- EXERCISE BRIEF
Every line below is to be quoted exactly, with nothing added or dropped.

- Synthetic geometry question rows
━━━
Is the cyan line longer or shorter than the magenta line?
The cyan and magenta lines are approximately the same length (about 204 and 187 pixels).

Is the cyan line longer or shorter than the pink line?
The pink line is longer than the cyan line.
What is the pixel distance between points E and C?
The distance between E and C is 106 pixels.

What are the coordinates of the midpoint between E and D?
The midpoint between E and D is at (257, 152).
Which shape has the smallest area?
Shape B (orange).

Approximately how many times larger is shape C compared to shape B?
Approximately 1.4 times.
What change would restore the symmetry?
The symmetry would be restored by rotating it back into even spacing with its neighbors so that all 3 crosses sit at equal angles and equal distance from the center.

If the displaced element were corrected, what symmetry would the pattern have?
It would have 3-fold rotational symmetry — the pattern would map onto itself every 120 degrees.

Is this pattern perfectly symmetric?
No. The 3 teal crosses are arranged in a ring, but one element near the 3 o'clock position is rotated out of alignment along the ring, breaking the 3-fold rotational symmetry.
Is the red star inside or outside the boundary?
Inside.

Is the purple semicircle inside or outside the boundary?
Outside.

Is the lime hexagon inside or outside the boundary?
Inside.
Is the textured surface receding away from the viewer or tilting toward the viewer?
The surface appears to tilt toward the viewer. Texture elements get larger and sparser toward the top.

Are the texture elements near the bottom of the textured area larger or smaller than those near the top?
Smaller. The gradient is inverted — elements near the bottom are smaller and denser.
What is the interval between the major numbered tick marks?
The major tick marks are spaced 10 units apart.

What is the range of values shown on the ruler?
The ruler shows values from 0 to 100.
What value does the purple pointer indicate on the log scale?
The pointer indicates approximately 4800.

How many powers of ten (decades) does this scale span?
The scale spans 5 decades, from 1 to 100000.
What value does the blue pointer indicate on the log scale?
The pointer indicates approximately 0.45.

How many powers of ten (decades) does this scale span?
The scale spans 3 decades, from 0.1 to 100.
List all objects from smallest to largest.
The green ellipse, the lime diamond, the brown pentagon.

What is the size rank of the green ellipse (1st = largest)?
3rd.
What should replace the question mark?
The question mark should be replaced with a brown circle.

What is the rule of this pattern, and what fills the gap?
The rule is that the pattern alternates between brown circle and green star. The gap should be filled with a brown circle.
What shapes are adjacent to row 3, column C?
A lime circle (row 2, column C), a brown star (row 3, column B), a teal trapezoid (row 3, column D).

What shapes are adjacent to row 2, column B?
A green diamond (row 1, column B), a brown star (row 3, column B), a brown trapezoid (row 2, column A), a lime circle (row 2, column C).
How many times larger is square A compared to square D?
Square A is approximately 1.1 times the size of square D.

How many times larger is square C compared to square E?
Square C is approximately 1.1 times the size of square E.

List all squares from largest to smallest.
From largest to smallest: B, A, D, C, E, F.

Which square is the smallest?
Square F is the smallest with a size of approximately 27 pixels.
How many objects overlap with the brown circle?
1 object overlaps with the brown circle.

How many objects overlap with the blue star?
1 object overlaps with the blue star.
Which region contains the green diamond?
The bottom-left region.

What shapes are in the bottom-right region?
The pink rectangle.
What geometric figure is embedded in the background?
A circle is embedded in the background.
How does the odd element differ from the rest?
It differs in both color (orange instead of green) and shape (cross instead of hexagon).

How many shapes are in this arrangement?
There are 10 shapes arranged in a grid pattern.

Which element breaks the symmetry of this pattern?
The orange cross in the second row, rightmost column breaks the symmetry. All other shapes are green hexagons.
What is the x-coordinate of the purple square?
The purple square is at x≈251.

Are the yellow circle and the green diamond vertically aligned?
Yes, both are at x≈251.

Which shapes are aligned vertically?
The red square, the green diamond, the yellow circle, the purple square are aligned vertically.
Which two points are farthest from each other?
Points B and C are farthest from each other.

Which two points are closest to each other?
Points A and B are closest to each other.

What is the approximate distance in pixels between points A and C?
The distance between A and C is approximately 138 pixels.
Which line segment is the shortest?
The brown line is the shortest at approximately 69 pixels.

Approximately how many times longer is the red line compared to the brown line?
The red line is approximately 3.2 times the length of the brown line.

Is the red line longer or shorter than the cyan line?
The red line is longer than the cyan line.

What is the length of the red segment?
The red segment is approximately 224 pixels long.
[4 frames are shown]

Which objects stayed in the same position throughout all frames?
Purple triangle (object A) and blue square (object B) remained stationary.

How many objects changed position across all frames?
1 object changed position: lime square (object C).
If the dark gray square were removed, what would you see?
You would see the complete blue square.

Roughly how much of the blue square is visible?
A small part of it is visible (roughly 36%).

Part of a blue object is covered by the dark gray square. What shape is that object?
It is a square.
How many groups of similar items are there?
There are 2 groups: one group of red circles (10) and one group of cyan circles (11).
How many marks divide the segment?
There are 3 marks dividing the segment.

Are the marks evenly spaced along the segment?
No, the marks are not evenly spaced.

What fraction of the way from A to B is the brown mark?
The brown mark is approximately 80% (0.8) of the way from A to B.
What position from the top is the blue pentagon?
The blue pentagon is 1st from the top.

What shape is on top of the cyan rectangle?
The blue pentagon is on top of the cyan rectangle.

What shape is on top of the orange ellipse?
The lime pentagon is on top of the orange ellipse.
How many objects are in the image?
━━━
- SOLUTION TO THE EXERCISE
Is the cyan line longer or shorter than the magenta line?
The cyan and magenta lines are approximately the same length (about 204 and 187 pixels).

Is the cyan line longer or shorter than the pink line?
The pink line is longer than the cyan line.
What is the pixel distance between points E and C?
The distance between E and C is 106 pixels.

What are the coordinates of the midpoint between E and D?
The midpoint between E and D is at (257, 152).
Which shape has the smallest area?
Shape B (orange).

Approximately how many times larger is shape C compared to shape B?
Approximately 1.4 times.
What change would restore the symmetry?
The symmetry would be restored by rotating it back into even spacing with its neighbors so that all 3 crosses sit at equal angles and equal distance from the center.

If the displaced element were corrected, what symmetry would the pattern have?
It would have 3-fold rotational symmetry — the pattern would map onto itself every 120 degrees.

Is this pattern perfectly symmetric?
No. The 3 teal crosses are arranged in a ring, but one element near the 3 o'clock position is rotated out of alignment along the ring, breaking the 3-fold rotational symmetry.
Is the red star inside or outside the boundary?
Inside.

Is the purple semicircle inside or outside the boundary?
Outside.

Is the lime hexagon inside or outside the boundary?
Inside.
Is the textured surface receding away from the viewer or tilting toward the viewer?
The surface appears to tilt toward the viewer. Texture elements get larger and sparser toward the top.

Are the texture elements near the bottom of the textured area larger or smaller than those near the top?
Smaller. The gradient is inverted — elements near the bottom are smaller and denser.
What is the interval between the major numbered tick marks?
The major tick marks are spaced 10 units apart.

What is the range of values shown on the ruler?
The ruler shows values from 0 to 100.
What value does the purple pointer indicate on the log scale?
The pointer indicates approximately 4800.

How many powers of ten (decades) does this scale span?
The scale spans 5 decades, from 1 to 100000.
What value does the blue pointer indicate on the log scale?
The pointer indicates approximately 0.45.

How many powers of ten (decades) does this scale span?
The scale spans 3 decades, from 0.1 to 100.
List all objects from smallest to largest.
The green ellipse, the lime diamond, the brown pentagon.

What is the size rank of the green ellipse (1st = largest)?
3rd.
What should replace the question mark?
The question mark should be replaced with a brown circle.

What is the rule of this pattern, and what fills the gap?
The rule is that the pattern alternates between brown circle and green star. The gap should be filled with a brown circle.
What shapes are adjacent to row 3, column C?
A lime circle (row 2, column C), a brown star (row 3, column B), a teal trapezoid (row 3, column D).

What shapes are adjacent to row 2, column B?
A green diamond (row 1, column B), a brown star (row 3, column B), a brown trapezoid (row 2, column A), a lime circle (row 2, column C).
How many times larger is square A compared to square D?
Square A is approximately 1.1 times the size of square D.

How many times larger is square C compared to square E?
Square C is approximately 1.1 times the size of square E.

List all squares from largest to smallest.
From largest to smallest: B, A, D, C, E, F.

Which square is the smallest?
Square F is the smallest with a size of approximately 27 pixels.
How many objects overlap with the brown circle?
1 object overlaps with the brown circle.

How many objects overlap with the blue star?
1 object overlaps with the blue star.
Which region contains the green diamond?
The bottom-left region.

What shapes are in the bottom-right region?
The pink rectangle.
What geometric figure is embedded in the background?
A circle is embedded in the background.
How does the odd element differ from the rest?
It differs in both color (orange instead of green) and shape (cross instead of hexagon).

How many shapes are in this arrangement?
There are 10 shapes arranged in a grid pattern.

Which element breaks the symmetry of this pattern?
The orange cross in the second row, rightmost column breaks the symmetry. All other shapes are green hexagons.
What is the x-coordinate of the purple square?
The purple square is at x≈251.

Are the yellow circle and the green diamond vertically aligned?
Yes, both are at x≈251.

Which shapes are aligned vertically?
The red square, the green diamond, the yellow circle, the purple square are aligned vertically.
Which two points are farthest from each other?
Points B and C are farthest from each other.

Which two points are closest to each other?
Points A and B are closest to each other.

What is the approximate distance in pixels between points A and C?
The distance between A and C is approximately 138 pixels.
Which line segment is the shortest?
The brown line is the shortest at approximately 69 pixels.

Approximately how many times longer is the red line compared to the brown line?
The red line is approximately 3.2 times the length of the brown line.

Is the red line longer or shorter than the cyan line?
The red line is longer than the cyan line.

What is the length of the red segment?
The red segment is approximately 224 pixels long.
[4 frames are shown]

Which objects stayed in the same position throughout all frames?
Purple triangle (object A) and blue square (object B) remained stationary.

How many objects changed position across all frames?
1 object changed position: lime square (object C).
If the dark gray square were removed, what would you see?
You would see the complete blue square.

Roughly how much of the blue square is visible?
A small part of it is visible (roughly 36%).

Part of a blue object is covered by the dark gray square. What shape is that object?
It is a square.
How many groups of similar items are there?
There are 2 groups: one group of red circles (10) and one group of cyan circles (11).
How many marks divide the segment?
There are 3 marks dividing the segment.

Are the marks evenly spaced along the segment?
No, the marks are not evenly spaced.

What fraction of the way from A to B is the brown mark?
The brown mark is approximately 80% (0.8) of the way from A to B.
What position from the top is the blue pentagon?
The blue pentagon is 1st from the top.

What shape is on top of the cyan rectangle?
The blue pentagon is on top of the cyan rectangle.

What shape is on top of the orange ellipse?
The lime pentagon is on top of the orange ellipse.
How many objects are in the image?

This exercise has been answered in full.